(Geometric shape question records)

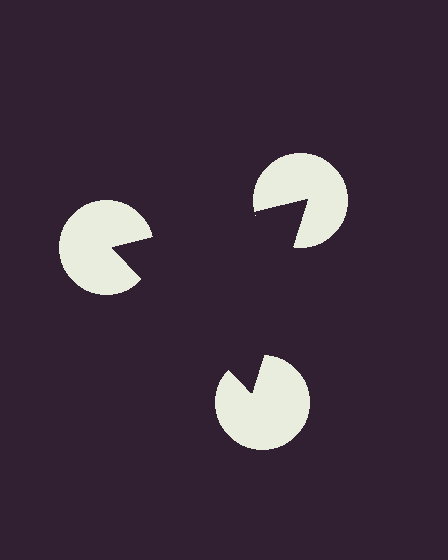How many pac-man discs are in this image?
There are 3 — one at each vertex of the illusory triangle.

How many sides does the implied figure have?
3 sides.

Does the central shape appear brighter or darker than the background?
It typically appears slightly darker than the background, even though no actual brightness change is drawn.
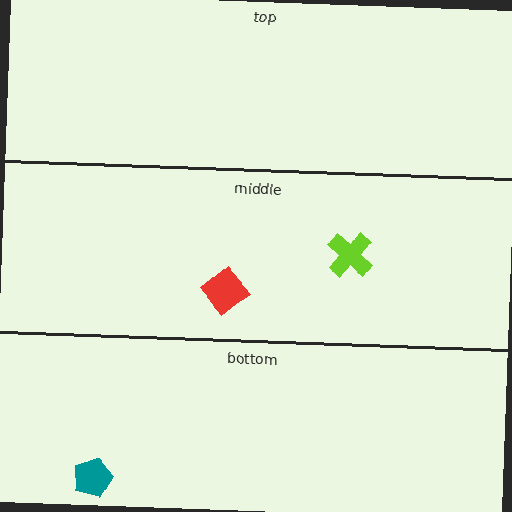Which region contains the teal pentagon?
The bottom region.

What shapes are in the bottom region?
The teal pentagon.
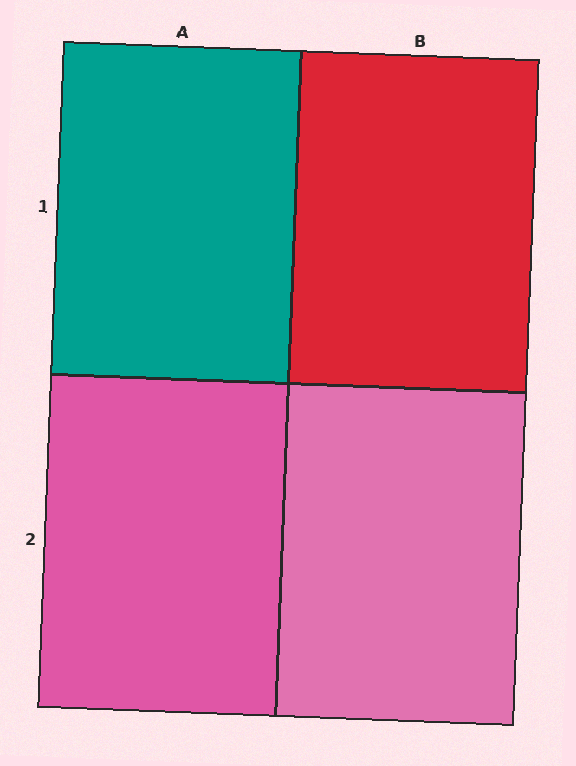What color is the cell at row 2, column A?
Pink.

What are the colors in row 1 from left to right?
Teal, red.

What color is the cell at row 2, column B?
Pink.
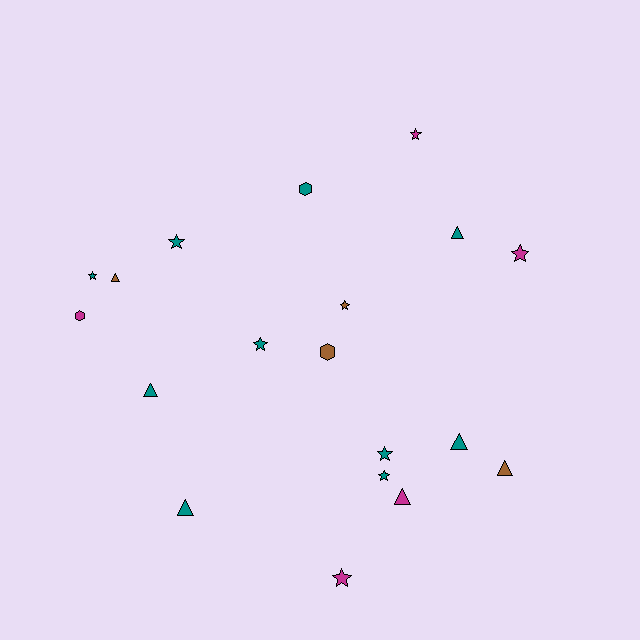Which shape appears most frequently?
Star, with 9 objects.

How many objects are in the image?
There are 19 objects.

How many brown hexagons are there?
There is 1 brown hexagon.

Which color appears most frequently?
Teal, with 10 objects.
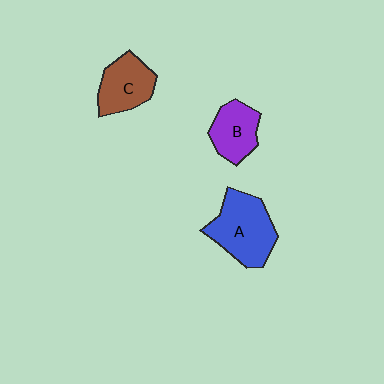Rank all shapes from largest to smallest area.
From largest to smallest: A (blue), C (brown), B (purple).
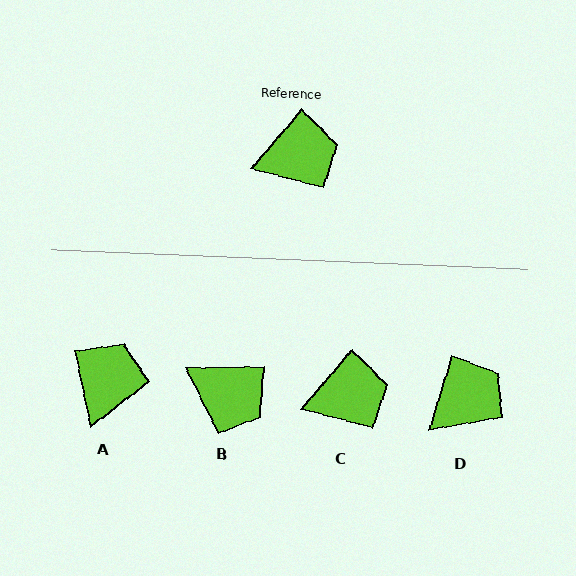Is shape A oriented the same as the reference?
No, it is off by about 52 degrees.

Given instruction: Transcribe the records word for word and include no pictures.

Final result:
How many pac-man discs are in this image?
There are 3 — one at each vertex of the illusory triangle.

How many sides does the implied figure have?
3 sides.

Does the central shape appear brighter or darker than the background?
It typically appears slightly darker than the background, even though no actual brightness change is drawn.
Which region contains the teal pentagon?
The bottom region.

What shapes are in the bottom region?
The teal pentagon.
What color is the cell at row 2, column A?
Pink.

What are the colors in row 1 from left to right?
Teal, red.

What color is the cell at row 2, column B?
Pink.
Which shape appears most frequently?
Star, with 9 objects.

How many objects are in the image?
There are 19 objects.

How many brown hexagons are there?
There is 1 brown hexagon.

Which color appears most frequently?
Teal, with 10 objects.
Rank all shapes from largest to smallest area.
From largest to smallest: A (blue), C (brown), B (purple).
Is shape A oriented the same as the reference?
No, it is off by about 52 degrees.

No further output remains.